## Provided information
_____
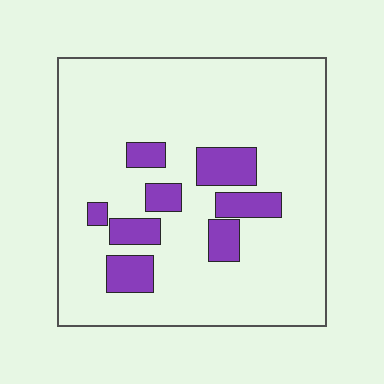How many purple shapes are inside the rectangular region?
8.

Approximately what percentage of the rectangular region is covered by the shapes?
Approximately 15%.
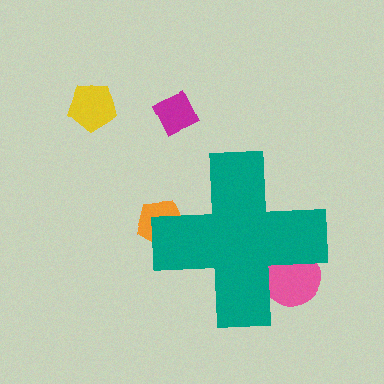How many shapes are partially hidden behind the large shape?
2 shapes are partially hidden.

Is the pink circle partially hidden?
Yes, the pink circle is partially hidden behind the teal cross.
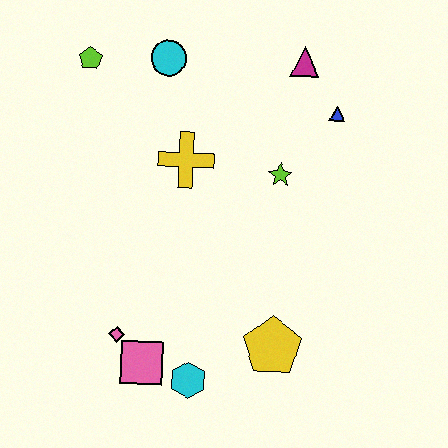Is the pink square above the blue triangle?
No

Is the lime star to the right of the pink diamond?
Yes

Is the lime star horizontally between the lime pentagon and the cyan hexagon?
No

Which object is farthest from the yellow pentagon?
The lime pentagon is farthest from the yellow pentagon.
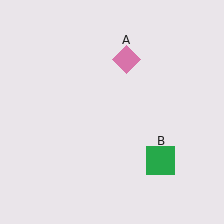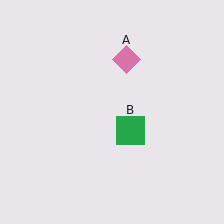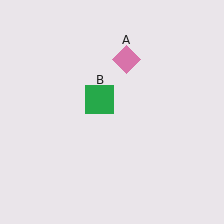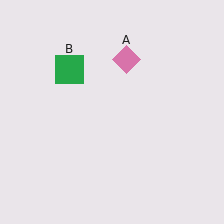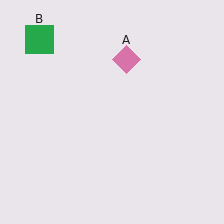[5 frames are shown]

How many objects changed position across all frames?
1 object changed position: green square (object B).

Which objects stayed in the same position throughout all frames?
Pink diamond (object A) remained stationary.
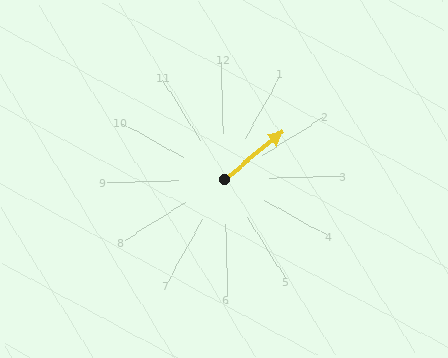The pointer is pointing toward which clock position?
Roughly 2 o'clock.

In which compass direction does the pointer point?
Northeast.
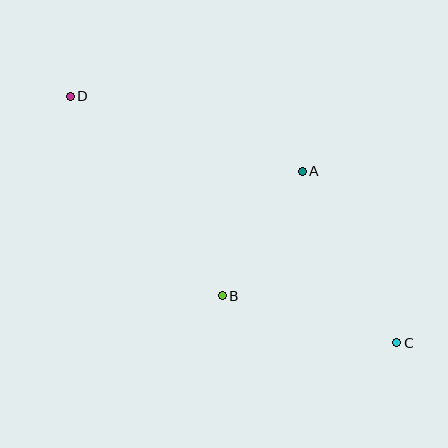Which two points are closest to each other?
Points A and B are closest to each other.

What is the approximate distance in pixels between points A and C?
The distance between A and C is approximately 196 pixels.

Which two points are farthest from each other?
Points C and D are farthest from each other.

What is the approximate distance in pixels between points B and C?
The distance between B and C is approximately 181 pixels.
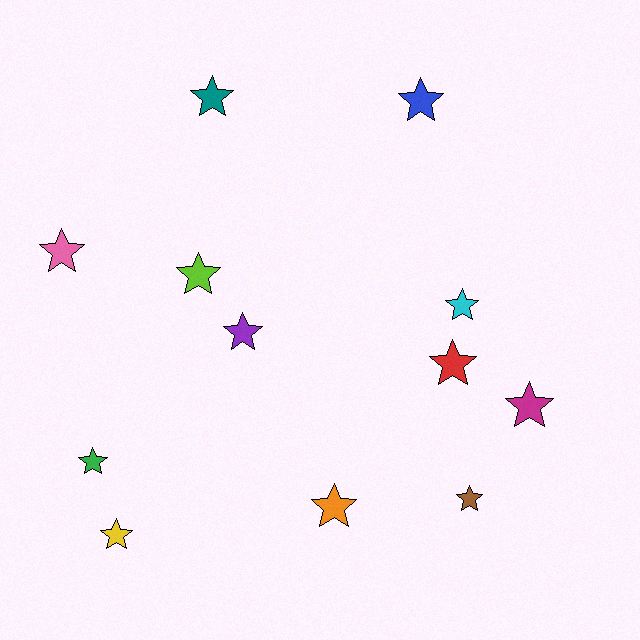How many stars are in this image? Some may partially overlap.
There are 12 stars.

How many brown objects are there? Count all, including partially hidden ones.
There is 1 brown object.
_____
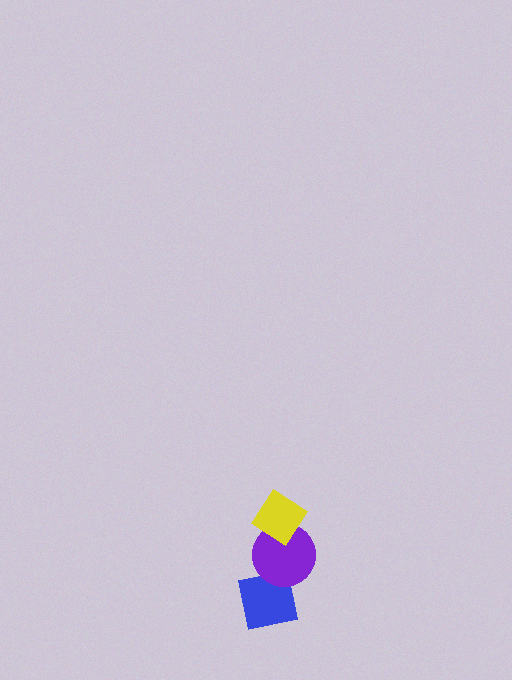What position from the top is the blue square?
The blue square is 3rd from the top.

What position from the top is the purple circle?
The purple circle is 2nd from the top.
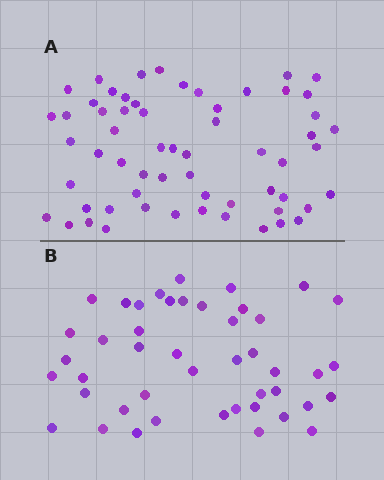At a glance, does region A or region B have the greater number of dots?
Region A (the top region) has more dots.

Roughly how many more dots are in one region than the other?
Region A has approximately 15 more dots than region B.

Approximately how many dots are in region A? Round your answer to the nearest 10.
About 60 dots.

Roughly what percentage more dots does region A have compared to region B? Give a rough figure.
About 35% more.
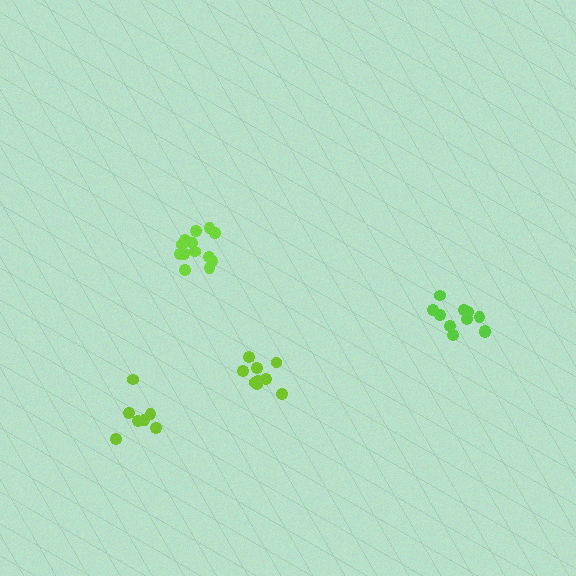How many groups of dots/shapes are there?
_____
## Instruction
Set down exactly the lines above, from the line containing "Roughly how many" through the line containing "How many groups of dots/shapes are there?". Skip the pictures.

## Correct response
Roughly how many more dots are in one region than the other?
Region A has approximately 15 more dots than region B.

Approximately how many dots are in region A? Round your answer to the nearest 10.
About 60 dots.

Roughly what percentage more dots does region A have compared to region B? Give a rough figure.
About 35% more.
How many groups of dots/shapes are there?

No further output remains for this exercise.